_Given problem_
Retype, word for word, the line containing "Describe what you see in this image." and every line after it to the end. Skip pictures.

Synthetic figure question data
— Start —

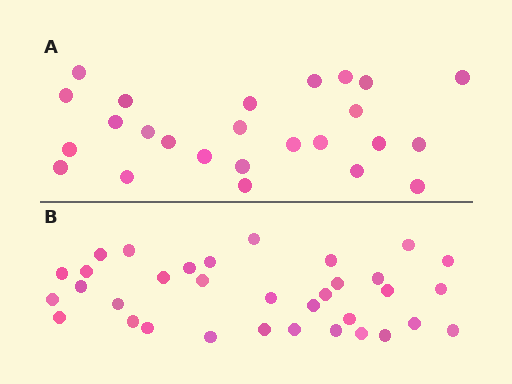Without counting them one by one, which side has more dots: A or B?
Region B (the bottom region) has more dots.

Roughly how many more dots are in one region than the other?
Region B has roughly 8 or so more dots than region A.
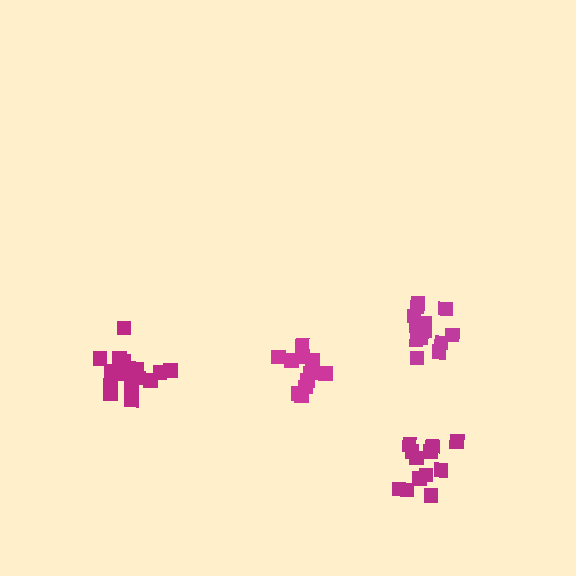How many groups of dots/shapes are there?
There are 4 groups.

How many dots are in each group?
Group 1: 16 dots, Group 2: 14 dots, Group 3: 12 dots, Group 4: 12 dots (54 total).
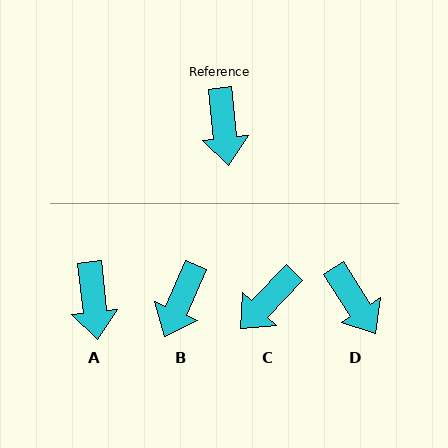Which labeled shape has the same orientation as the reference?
A.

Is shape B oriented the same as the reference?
No, it is off by about 30 degrees.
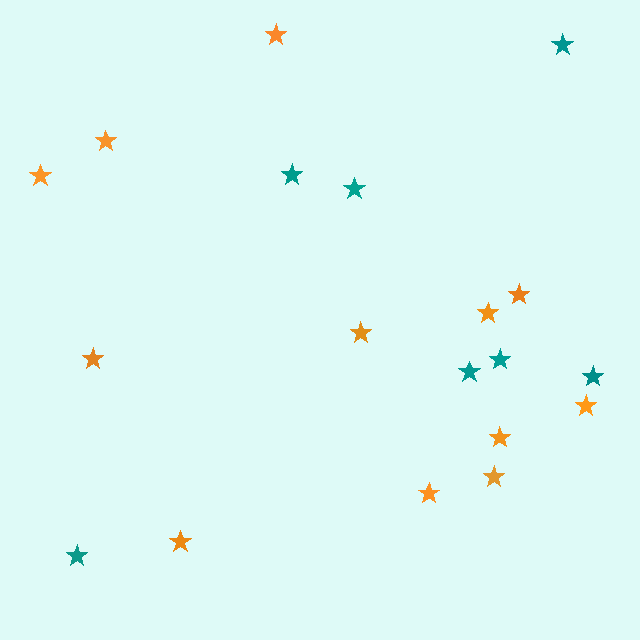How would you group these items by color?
There are 2 groups: one group of teal stars (7) and one group of orange stars (12).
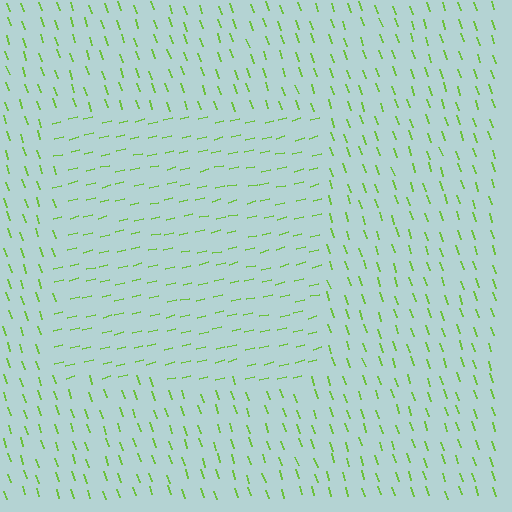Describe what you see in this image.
The image is filled with small lime line segments. A rectangle region in the image has lines oriented differently from the surrounding lines, creating a visible texture boundary.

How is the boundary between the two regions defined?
The boundary is defined purely by a change in line orientation (approximately 86 degrees difference). All lines are the same color and thickness.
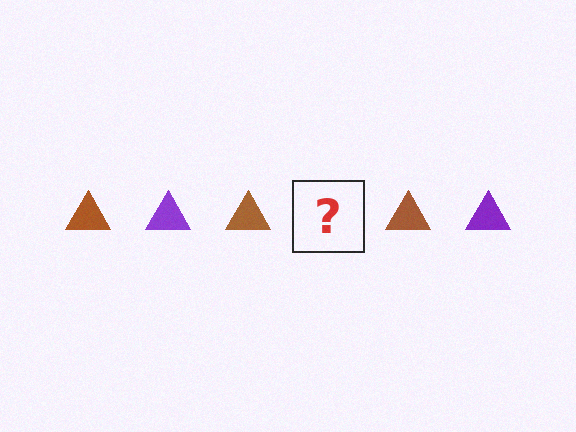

— End —

_Exercise result_
Describe what you see in this image.
The image is filled with small lime line segments. A rectangle region in the image has lines oriented differently from the surrounding lines, creating a visible texture boundary.

How is the boundary between the two regions defined?
The boundary is defined purely by a change in line orientation (approximately 86 degrees difference). All lines are the same color and thickness.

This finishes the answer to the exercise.